Give an exact transcription of every line, dropping the images.

**Dataset excerpt**
##########

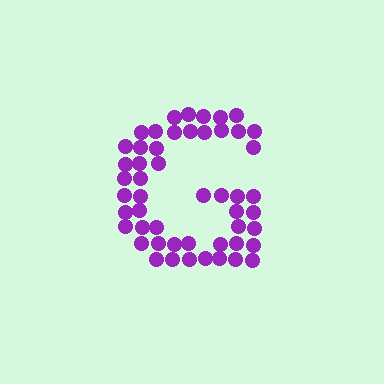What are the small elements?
The small elements are circles.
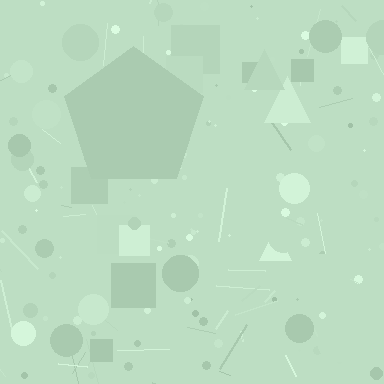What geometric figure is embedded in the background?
A pentagon is embedded in the background.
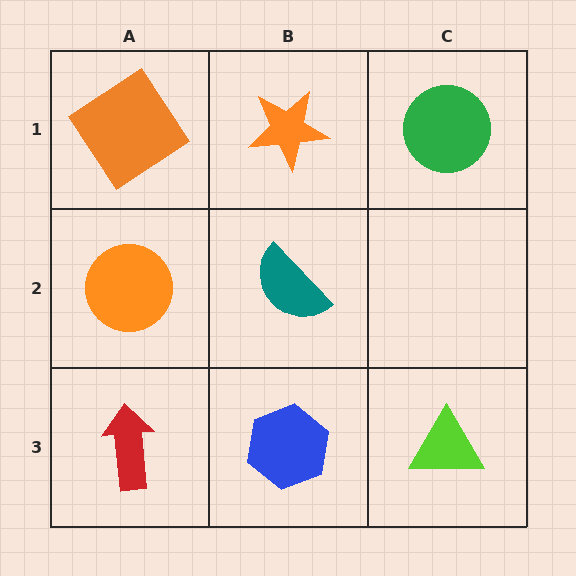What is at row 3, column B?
A blue hexagon.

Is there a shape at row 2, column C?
No, that cell is empty.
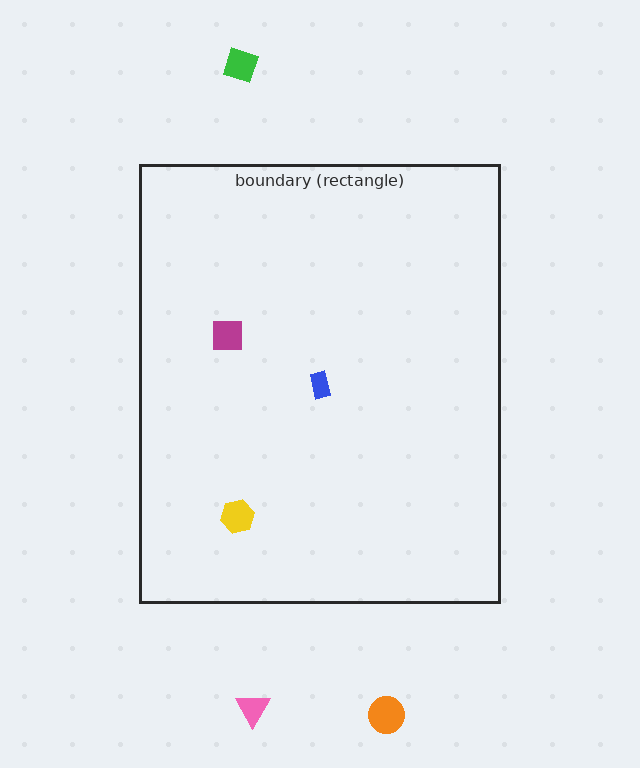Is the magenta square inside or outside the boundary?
Inside.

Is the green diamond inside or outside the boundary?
Outside.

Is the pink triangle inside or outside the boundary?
Outside.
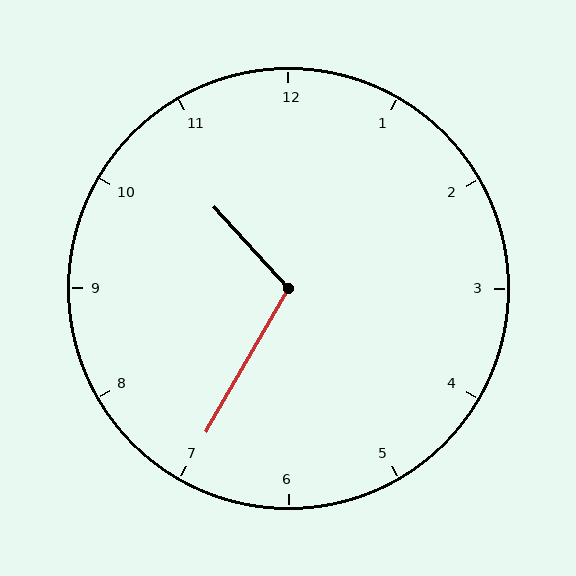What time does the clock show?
10:35.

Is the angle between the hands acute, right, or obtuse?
It is obtuse.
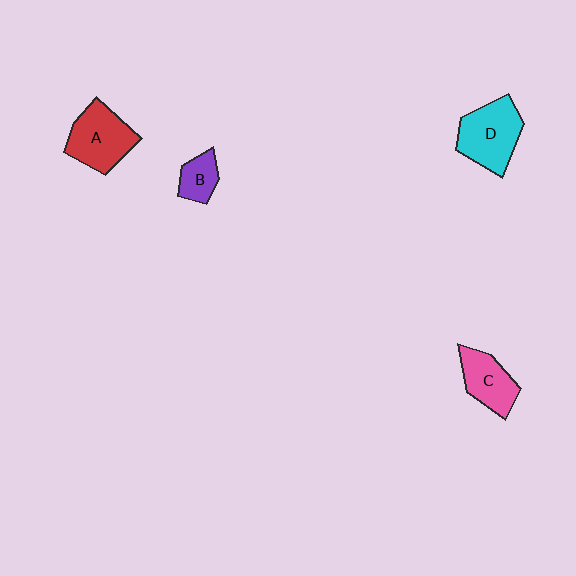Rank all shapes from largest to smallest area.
From largest to smallest: D (cyan), A (red), C (pink), B (purple).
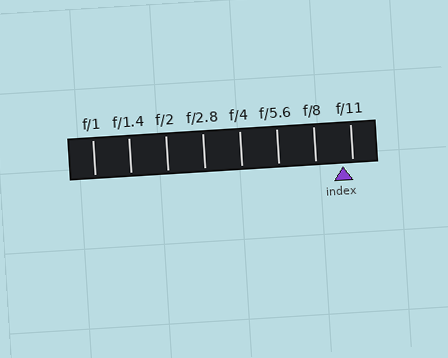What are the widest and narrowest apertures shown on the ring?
The widest aperture shown is f/1 and the narrowest is f/11.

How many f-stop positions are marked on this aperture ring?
There are 8 f-stop positions marked.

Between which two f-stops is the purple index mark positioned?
The index mark is between f/8 and f/11.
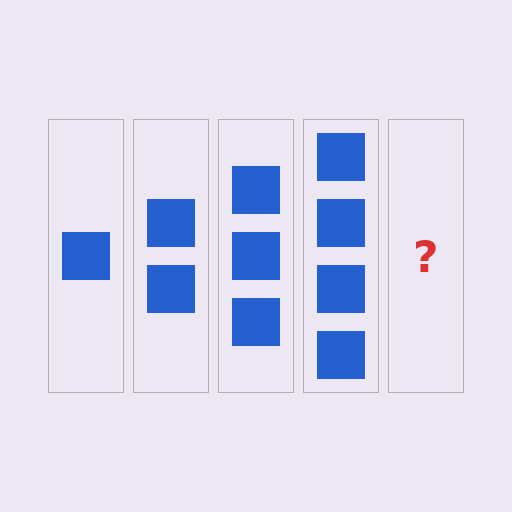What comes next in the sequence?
The next element should be 5 squares.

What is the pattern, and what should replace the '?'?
The pattern is that each step adds one more square. The '?' should be 5 squares.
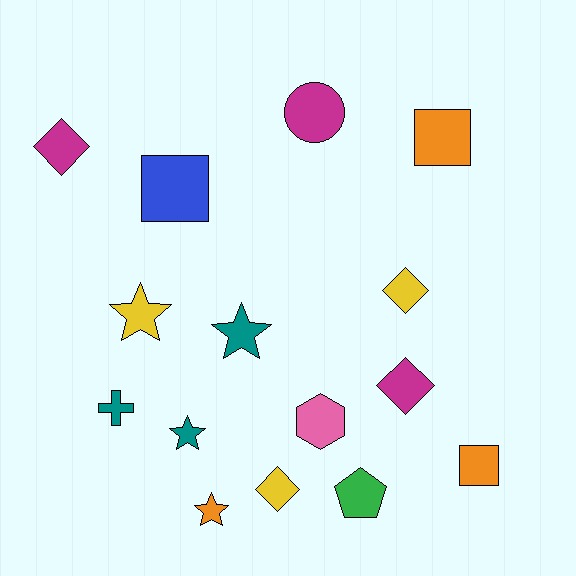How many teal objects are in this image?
There are 3 teal objects.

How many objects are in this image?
There are 15 objects.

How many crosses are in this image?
There is 1 cross.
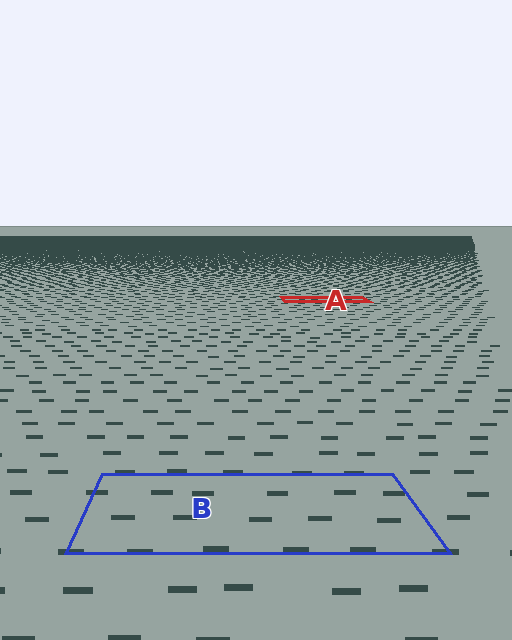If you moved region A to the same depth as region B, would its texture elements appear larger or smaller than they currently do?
They would appear larger. At a closer depth, the same texture elements are projected at a bigger on-screen size.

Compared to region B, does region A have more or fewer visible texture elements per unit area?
Region A has more texture elements per unit area — they are packed more densely because it is farther away.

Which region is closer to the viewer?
Region B is closer. The texture elements there are larger and more spread out.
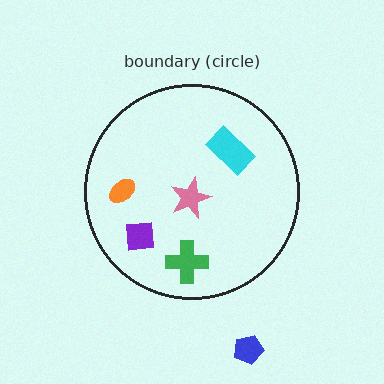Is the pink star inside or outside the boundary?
Inside.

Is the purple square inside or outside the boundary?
Inside.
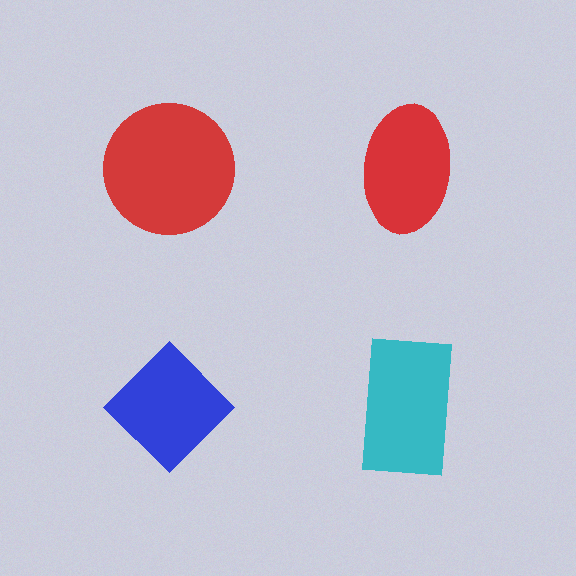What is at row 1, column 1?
A red circle.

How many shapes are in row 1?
2 shapes.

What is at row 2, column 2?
A cyan rectangle.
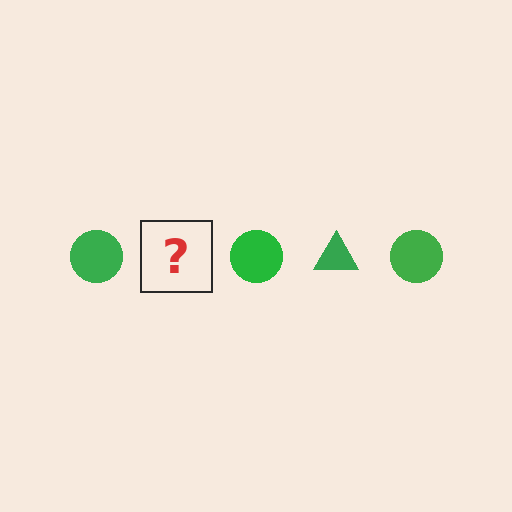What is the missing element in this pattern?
The missing element is a green triangle.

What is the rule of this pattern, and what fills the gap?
The rule is that the pattern cycles through circle, triangle shapes in green. The gap should be filled with a green triangle.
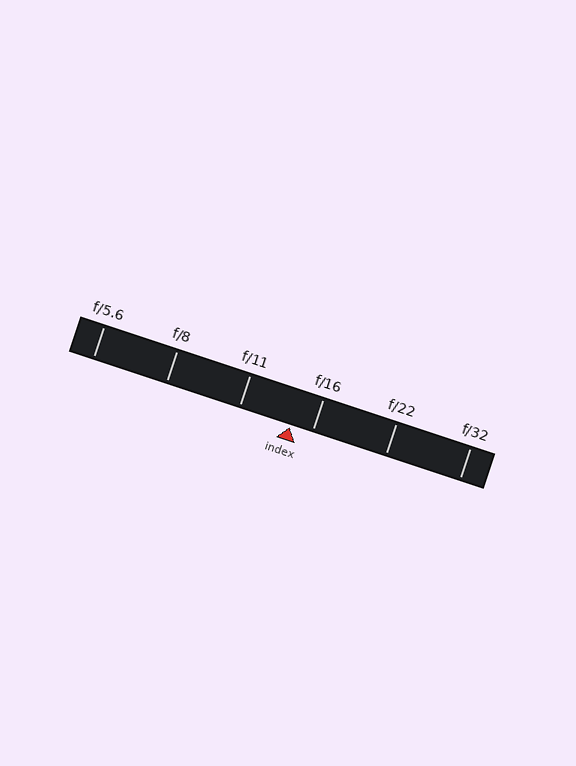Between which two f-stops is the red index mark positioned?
The index mark is between f/11 and f/16.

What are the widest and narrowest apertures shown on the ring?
The widest aperture shown is f/5.6 and the narrowest is f/32.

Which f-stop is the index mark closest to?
The index mark is closest to f/16.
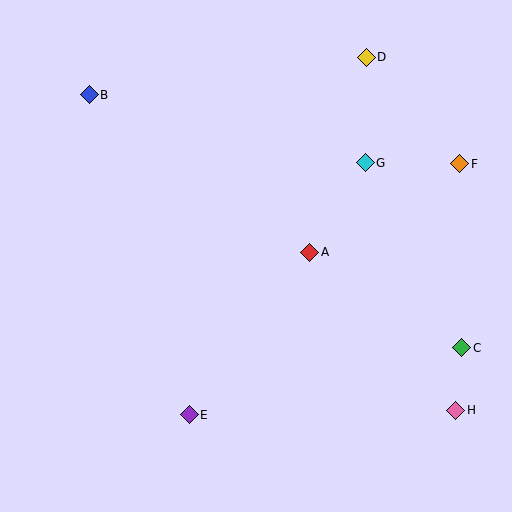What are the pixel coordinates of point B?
Point B is at (89, 95).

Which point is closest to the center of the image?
Point A at (310, 252) is closest to the center.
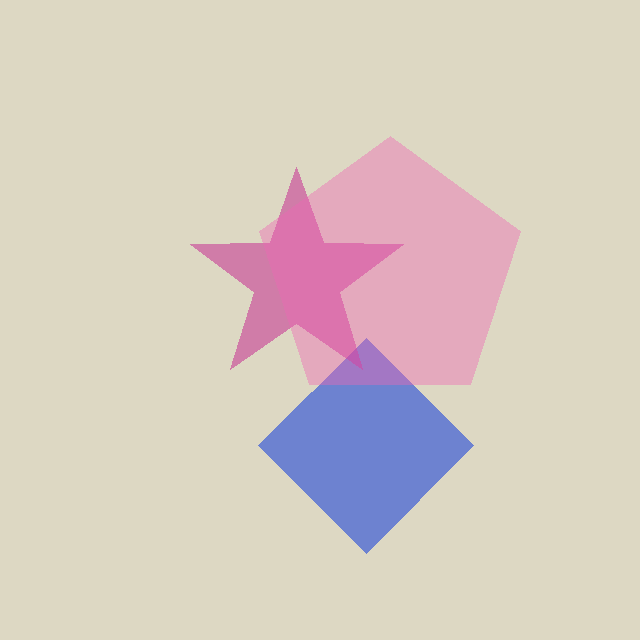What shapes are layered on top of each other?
The layered shapes are: a blue diamond, a magenta star, a pink pentagon.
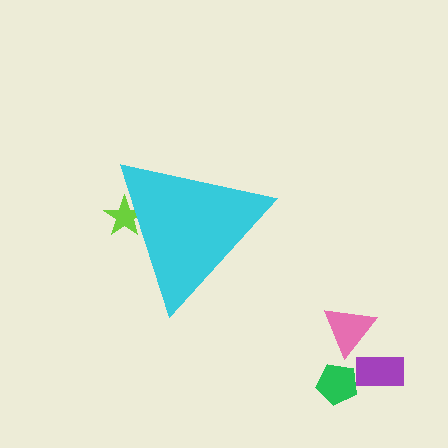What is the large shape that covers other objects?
A cyan triangle.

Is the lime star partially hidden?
Yes, the lime star is partially hidden behind the cyan triangle.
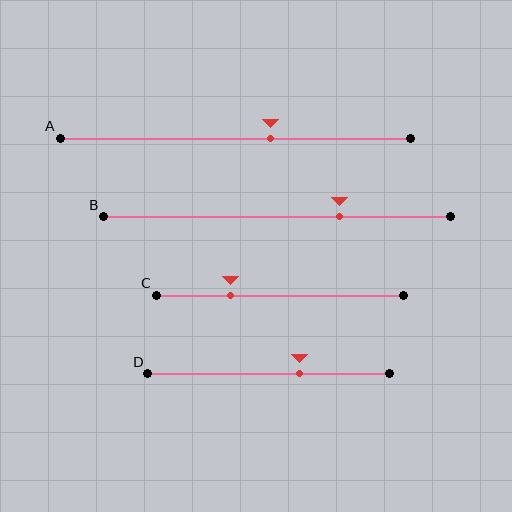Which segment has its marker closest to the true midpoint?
Segment A has its marker closest to the true midpoint.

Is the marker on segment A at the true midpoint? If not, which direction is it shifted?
No, the marker on segment A is shifted to the right by about 10% of the segment length.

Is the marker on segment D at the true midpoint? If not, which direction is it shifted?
No, the marker on segment D is shifted to the right by about 13% of the segment length.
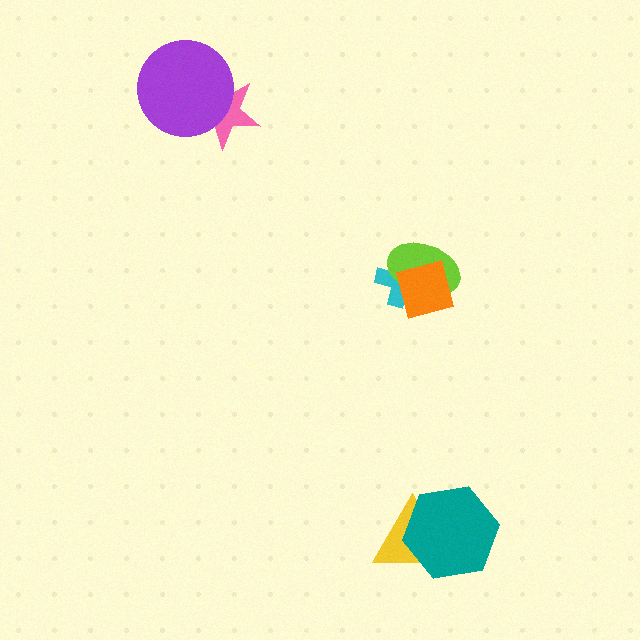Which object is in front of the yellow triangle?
The teal hexagon is in front of the yellow triangle.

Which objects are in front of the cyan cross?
2 objects cover part of the cyan cross: the lime ellipse and the orange square.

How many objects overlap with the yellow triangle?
1 object overlaps with the yellow triangle.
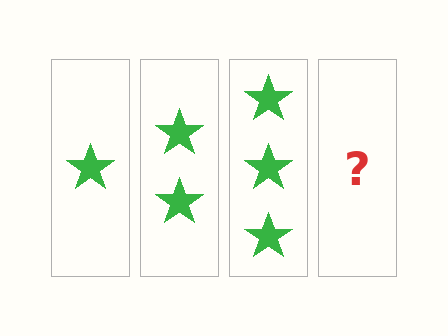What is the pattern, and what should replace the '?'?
The pattern is that each step adds one more star. The '?' should be 4 stars.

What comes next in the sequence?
The next element should be 4 stars.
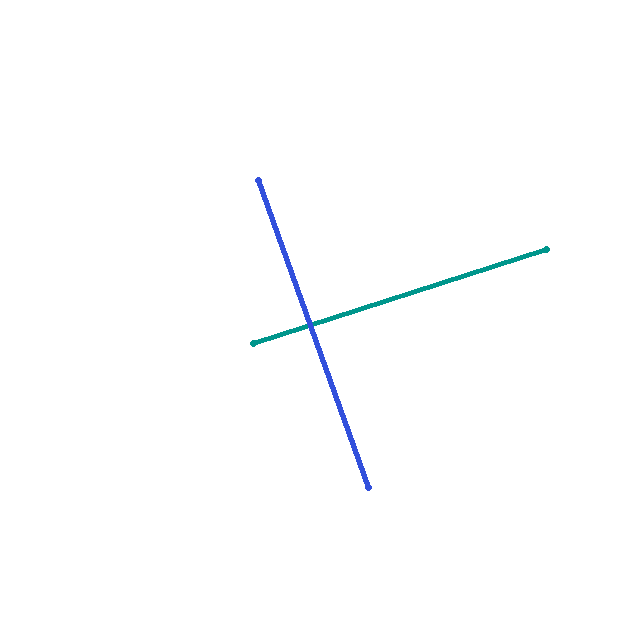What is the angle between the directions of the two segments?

##########

**Solved exercise**
What are the small elements?
The small elements are circles.
What geometric figure is embedded in the background?
A pentagon is embedded in the background.
What is at row 3, column B?
A blue hexagon.

Is there a shape at row 2, column C?
No, that cell is empty.
Is the magenta square inside or outside the boundary?
Inside.

Is the green diamond inside or outside the boundary?
Outside.

Is the pink triangle inside or outside the boundary?
Outside.
What time does the clock show?
10:35.

Is the angle between the hands acute, right, or obtuse?
It is obtuse.
Rank all shapes from largest to smallest area.
From largest to smallest: D (cyan), A (red), C (pink), B (purple).
What are the widest and narrowest apertures shown on the ring?
The widest aperture shown is f/1 and the narrowest is f/11.

How many f-stop positions are marked on this aperture ring?
There are 8 f-stop positions marked.

Between which two f-stops is the purple index mark positioned?
The index mark is between f/8 and f/11.
What comes next in the sequence?
The next element should be 5 squares.

What is the pattern, and what should replace the '?'?
The pattern is that each step adds one more square. The '?' should be 5 squares.
How many teal objects are in this image?
There are 3 teal objects.

How many objects are in this image?
There are 15 objects.

How many crosses are in this image?
There is 1 cross.
If you moved region A to the same depth as region B, would its texture elements appear larger or smaller than they currently do?
They would appear larger. At a closer depth, the same texture elements are projected at a bigger on-screen size.

Compared to region B, does region A have more or fewer visible texture elements per unit area?
Region A has more texture elements per unit area — they are packed more densely because it is farther away.

Which region is closer to the viewer?
Region B is closer. The texture elements there are larger and more spread out.
Is the pink star inside or outside the boundary?
Inside.

Is the purple square inside or outside the boundary?
Inside.
What is at row 1, column 1?
A red circle.

How many shapes are in row 1?
2 shapes.

What is at row 2, column 2?
A cyan rectangle.
What is the missing element in this pattern?
The missing element is a green triangle.

What is the rule of this pattern, and what fills the gap?
The rule is that the pattern cycles through circle, triangle shapes in green. The gap should be filled with a green triangle.
Between which two f-stops is the red index mark positioned?
The index mark is between f/11 and f/16.

What are the widest and narrowest apertures shown on the ring?
The widest aperture shown is f/5.6 and the narrowest is f/32.

Which f-stop is the index mark closest to?
The index mark is closest to f/16.
What are the pixel coordinates of point B?
Point B is at (89, 95).

Which point is closest to the center of the image?
Point A at (310, 252) is closest to the center.
What shapes are layered on top of each other?
The layered shapes are: a blue diamond, a magenta star, a pink pentagon.
What is the large shape that covers other objects?
A cyan triangle.

Is the lime star partially hidden?
Yes, the lime star is partially hidden behind the cyan triangle.
Which segment has its marker closest to the true midpoint?
Segment A has its marker closest to the true midpoint.

Is the marker on segment A at the true midpoint? If not, which direction is it shifted?
No, the marker on segment A is shifted to the right by about 10% of the segment length.

Is the marker on segment D at the true midpoint? If not, which direction is it shifted?
No, the marker on segment D is shifted to the right by about 13% of the segment length.
Which object is in front of the yellow triangle?
The teal hexagon is in front of the yellow triangle.

Which objects are in front of the cyan cross?
2 objects cover part of the cyan cross: the lime ellipse and the orange square.

How many objects overlap with the yellow triangle?
1 object overlaps with the yellow triangle.
What is the pattern, and what should replace the '?'?
The pattern is that each step adds one more star. The '?' should be 4 stars.

What comes next in the sequence?
The next element should be 4 stars.
What is the angle between the directions of the two segments?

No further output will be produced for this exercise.